• [Exercise] Every record that follows must be duplicated exactly, with images left out.

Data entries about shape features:

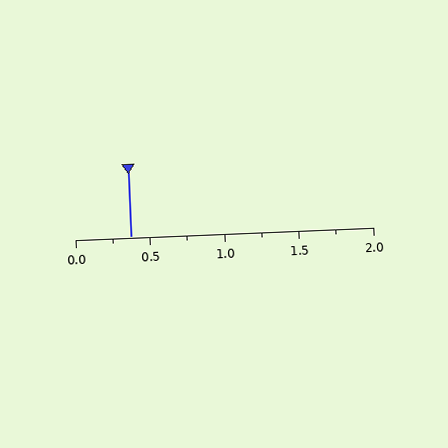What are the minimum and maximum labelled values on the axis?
The axis runs from 0.0 to 2.0.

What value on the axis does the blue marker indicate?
The marker indicates approximately 0.38.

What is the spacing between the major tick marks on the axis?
The major ticks are spaced 0.5 apart.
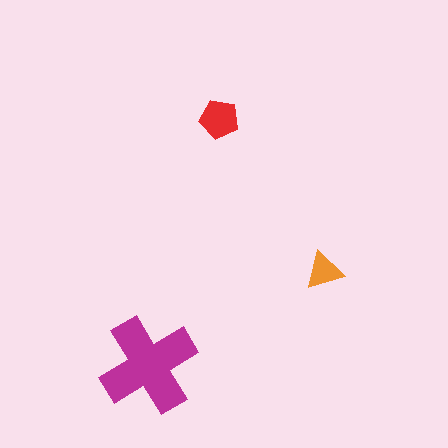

• [Exercise answer]
What are the minimum and maximum labelled values on the axis?
The axis runs from 0.0 to 2.0.

What value on the axis does the blue marker indicate?
The marker indicates approximately 0.38.

What is the spacing between the major tick marks on the axis?
The major ticks are spaced 0.5 apart.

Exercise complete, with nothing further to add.